**Input**
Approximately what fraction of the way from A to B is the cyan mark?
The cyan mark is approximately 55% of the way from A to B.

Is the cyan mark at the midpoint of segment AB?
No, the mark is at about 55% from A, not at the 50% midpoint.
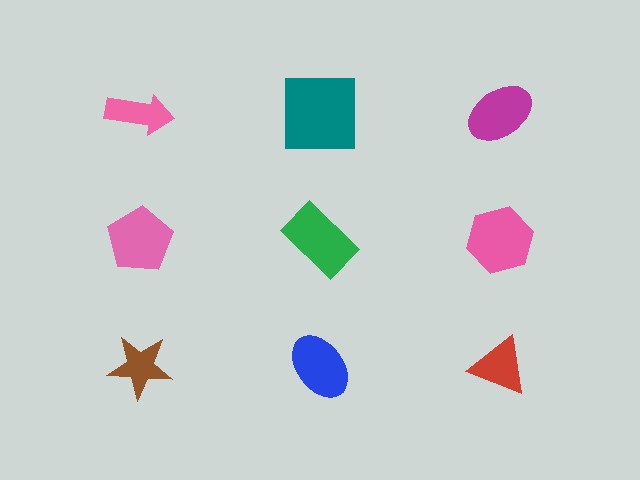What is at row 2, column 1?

* * *

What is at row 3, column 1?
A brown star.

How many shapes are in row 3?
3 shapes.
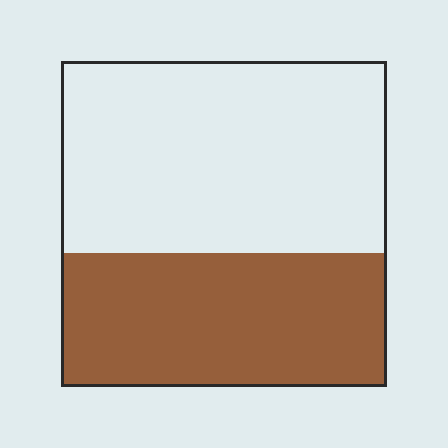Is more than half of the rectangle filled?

==

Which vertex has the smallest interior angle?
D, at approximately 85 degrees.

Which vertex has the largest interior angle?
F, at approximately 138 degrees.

**Given instruction**
Repeat exactly, and only, the lines between the line holding "Is the cyan mark at" and the line holding "What is at row 2, column 1?", inclusive, leaving pictures out.

**Response to the exercise**
Is the cyan mark at the midpoint of segment AB?
No, the mark is at about 55% from A, not at the 50% midpoint.
What is at row 2, column 1?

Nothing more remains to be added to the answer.